=== Information given ===
╭──
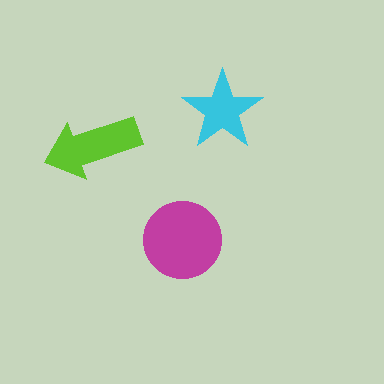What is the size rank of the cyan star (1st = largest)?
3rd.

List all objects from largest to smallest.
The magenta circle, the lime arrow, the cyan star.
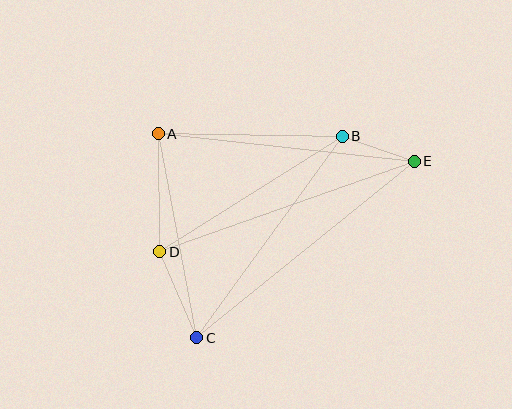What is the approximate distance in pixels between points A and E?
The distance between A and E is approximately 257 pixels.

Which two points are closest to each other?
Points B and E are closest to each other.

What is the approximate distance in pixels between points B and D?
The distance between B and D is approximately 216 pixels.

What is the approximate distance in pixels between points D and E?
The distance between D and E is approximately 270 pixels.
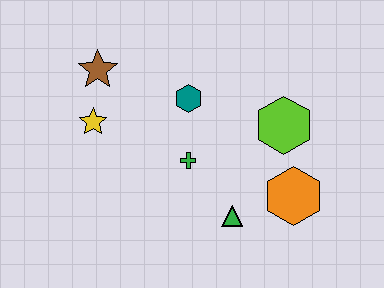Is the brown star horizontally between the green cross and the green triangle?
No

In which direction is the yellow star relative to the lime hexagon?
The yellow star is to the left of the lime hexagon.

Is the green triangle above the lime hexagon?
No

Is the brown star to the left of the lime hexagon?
╰──
╭──
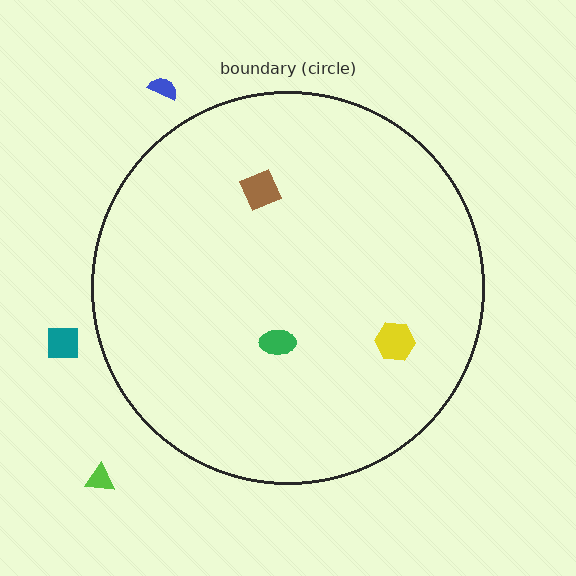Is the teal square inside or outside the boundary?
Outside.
╰──
=== Given problem ===
Both the line with "In which direction" and the line with "Is the brown star to" belong in the extract, along with every line between them; set down those lines exactly and only.

=== Written reply ===
In which direction is the yellow star relative to the lime hexagon?
The yellow star is to the left of the lime hexagon.

Is the green triangle above the lime hexagon?
No

Is the brown star to the left of the lime hexagon?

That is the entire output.